** begin Dataset extract **

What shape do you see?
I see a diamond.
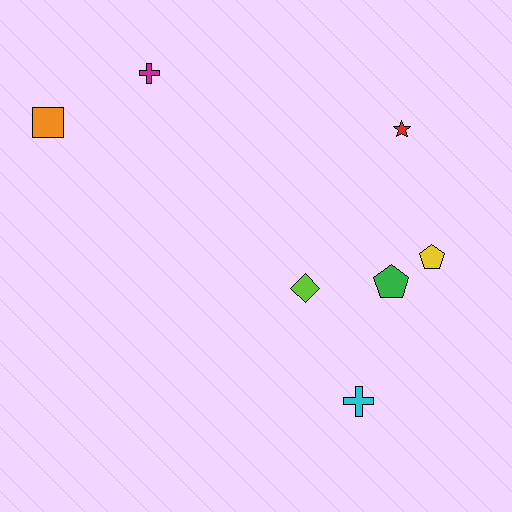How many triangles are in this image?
There are no triangles.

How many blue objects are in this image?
There are no blue objects.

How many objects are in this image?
There are 7 objects.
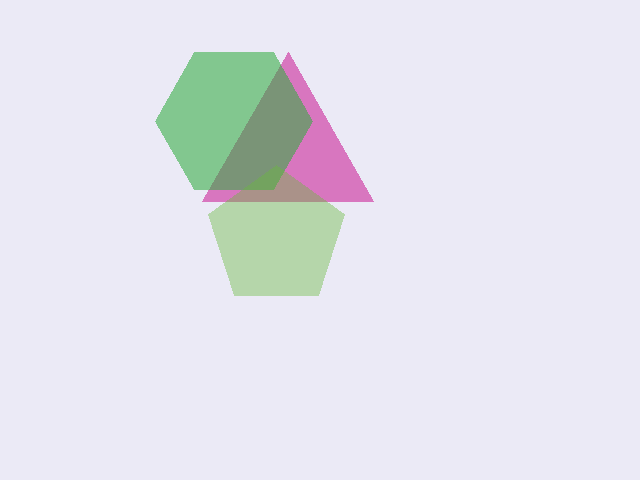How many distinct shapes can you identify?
There are 3 distinct shapes: a magenta triangle, a green hexagon, a lime pentagon.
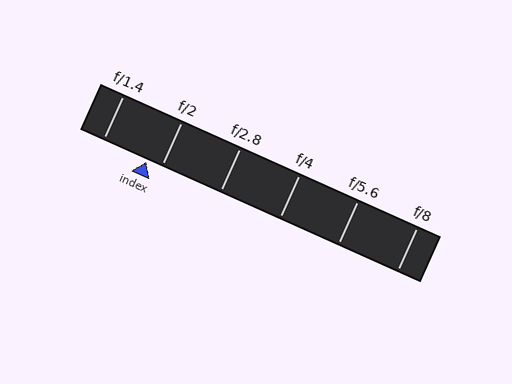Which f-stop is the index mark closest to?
The index mark is closest to f/2.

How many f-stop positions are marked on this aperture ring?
There are 6 f-stop positions marked.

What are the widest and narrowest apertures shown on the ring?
The widest aperture shown is f/1.4 and the narrowest is f/8.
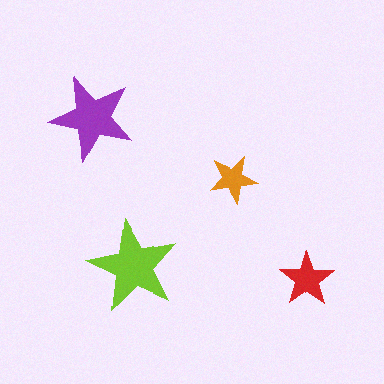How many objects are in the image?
There are 4 objects in the image.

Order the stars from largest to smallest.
the lime one, the purple one, the red one, the orange one.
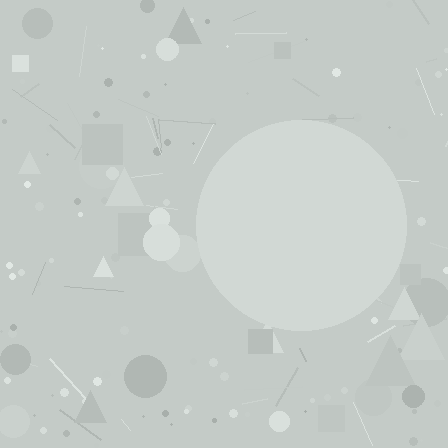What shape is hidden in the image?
A circle is hidden in the image.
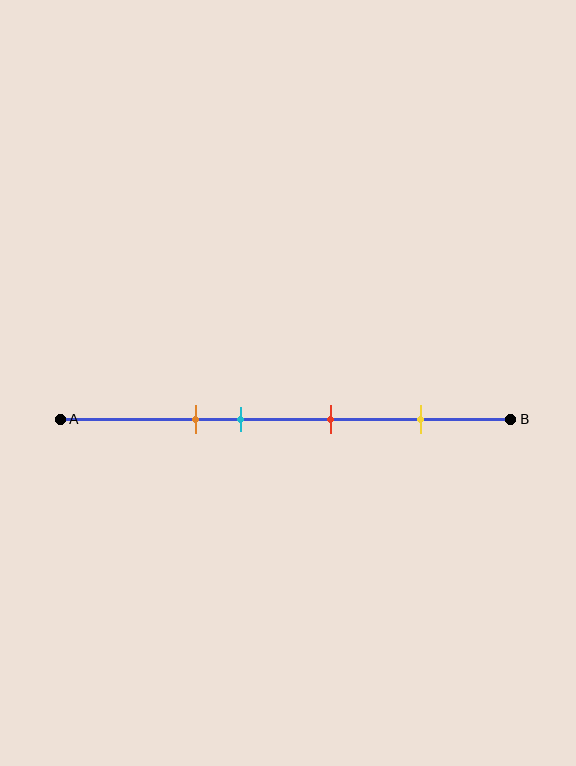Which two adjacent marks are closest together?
The orange and cyan marks are the closest adjacent pair.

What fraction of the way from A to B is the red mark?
The red mark is approximately 60% (0.6) of the way from A to B.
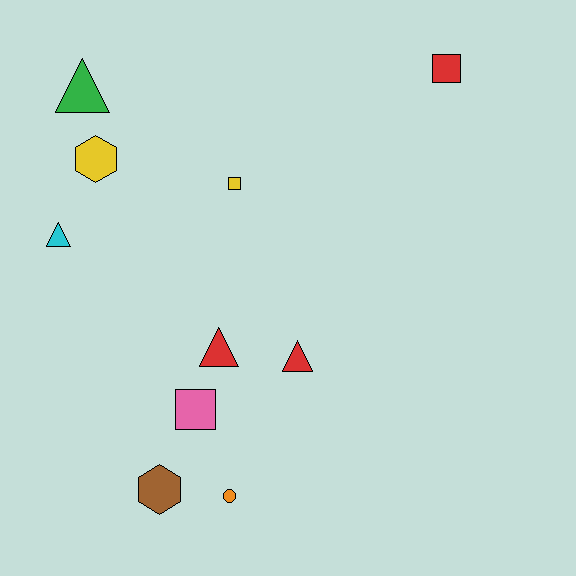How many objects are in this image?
There are 10 objects.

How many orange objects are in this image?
There is 1 orange object.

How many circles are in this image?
There is 1 circle.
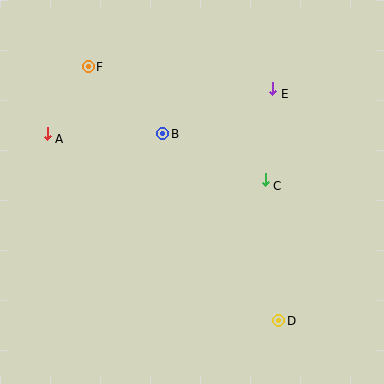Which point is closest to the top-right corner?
Point E is closest to the top-right corner.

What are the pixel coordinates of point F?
Point F is at (88, 67).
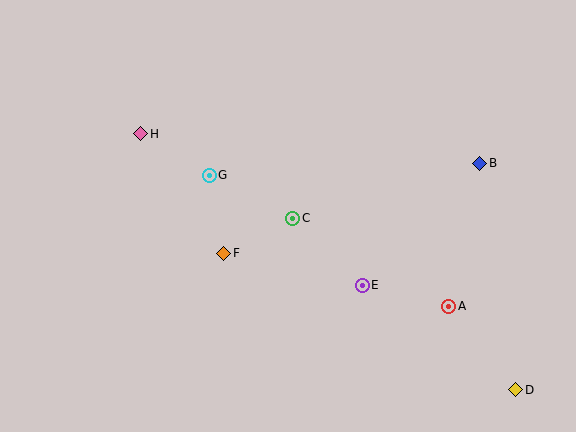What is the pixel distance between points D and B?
The distance between D and B is 230 pixels.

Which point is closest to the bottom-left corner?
Point F is closest to the bottom-left corner.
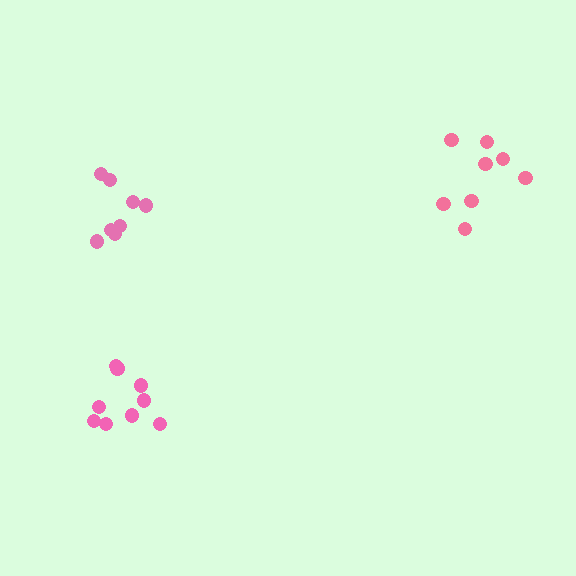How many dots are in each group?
Group 1: 8 dots, Group 2: 8 dots, Group 3: 9 dots (25 total).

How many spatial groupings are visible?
There are 3 spatial groupings.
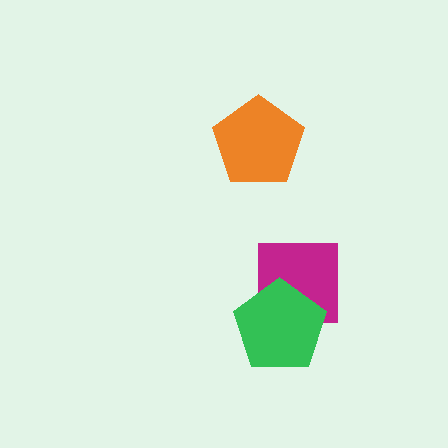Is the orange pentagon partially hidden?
No, no other shape covers it.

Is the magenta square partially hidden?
Yes, it is partially covered by another shape.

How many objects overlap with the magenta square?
1 object overlaps with the magenta square.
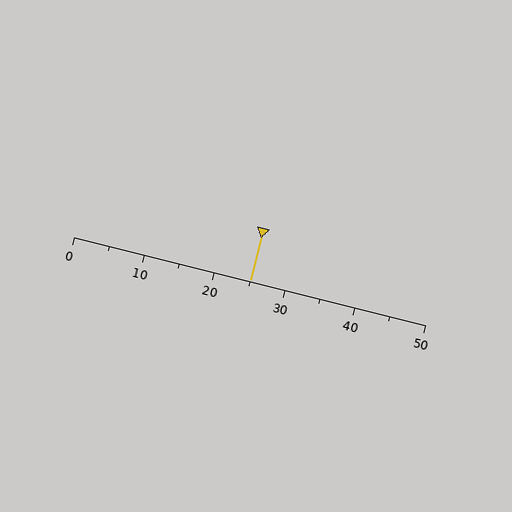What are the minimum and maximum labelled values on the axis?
The axis runs from 0 to 50.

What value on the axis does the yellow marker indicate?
The marker indicates approximately 25.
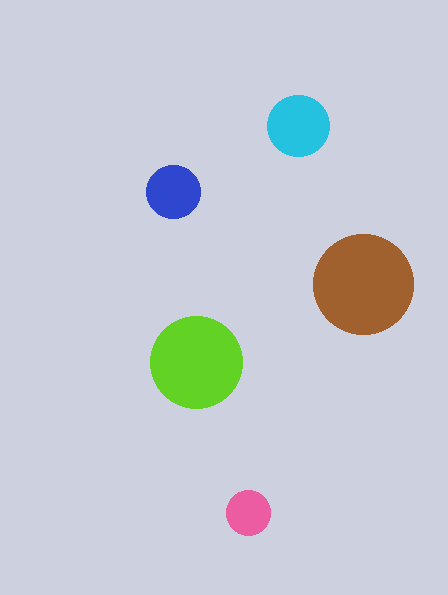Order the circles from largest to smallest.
the brown one, the lime one, the cyan one, the blue one, the pink one.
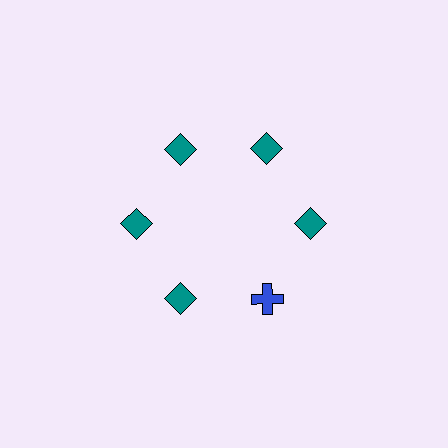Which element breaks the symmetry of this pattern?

** end Dataset extract **

> **Objective**
The records above should be reproduced exactly, with no pictures included.

> **Exercise result**
What shape do you see?
I see a diamond.
How many triangles are in this image?
There are no triangles.

How many blue objects are in this image?
There are no blue objects.

How many objects are in this image?
There are 7 objects.
How many distinct shapes can you identify?
There are 3 distinct shapes: a magenta triangle, a green hexagon, a lime pentagon.
Which f-stop is the index mark closest to?
The index mark is closest to f/2.

How many f-stop positions are marked on this aperture ring?
There are 6 f-stop positions marked.

What are the widest and narrowest apertures shown on the ring?
The widest aperture shown is f/1.4 and the narrowest is f/8.
How many objects are in the image?
There are 4 objects in the image.

Order the stars from largest to smallest.
the lime one, the purple one, the red one, the orange one.
What shape is hidden in the image?
A circle is hidden in the image.
Which two adjacent marks are closest together?
The orange and cyan marks are the closest adjacent pair.

What fraction of the way from A to B is the red mark?
The red mark is approximately 60% (0.6) of the way from A to B.
How many objects are in this image?
There are 10 objects.

How many orange objects are in this image?
There is 1 orange object.

How many circles are in this image?
There is 1 circle.
Which point is closest to the top-right corner?
Point E is closest to the top-right corner.

What are the pixel coordinates of point F?
Point F is at (88, 67).
What is the pixel distance between points D and B?
The distance between D and B is 230 pixels.

Which point is closest to the bottom-left corner?
Point F is closest to the bottom-left corner.
How many dots are in each group?
Group 1: 8 dots, Group 2: 8 dots, Group 3: 9 dots (25 total).

How many spatial groupings are visible?
There are 3 spatial groupings.
Is the orange pentagon partially hidden?
No, no other shape covers it.

Is the magenta square partially hidden?
Yes, it is partially covered by another shape.

How many objects overlap with the magenta square?
1 object overlaps with the magenta square.
What are the minimum and maximum labelled values on the axis?
The axis runs from 0 to 50.

What value on the axis does the yellow marker indicate?
The marker indicates approximately 25.
Order the circles from largest to smallest.
the brown one, the lime one, the cyan one, the blue one, the pink one.
Which element breaks the symmetry of this pattern?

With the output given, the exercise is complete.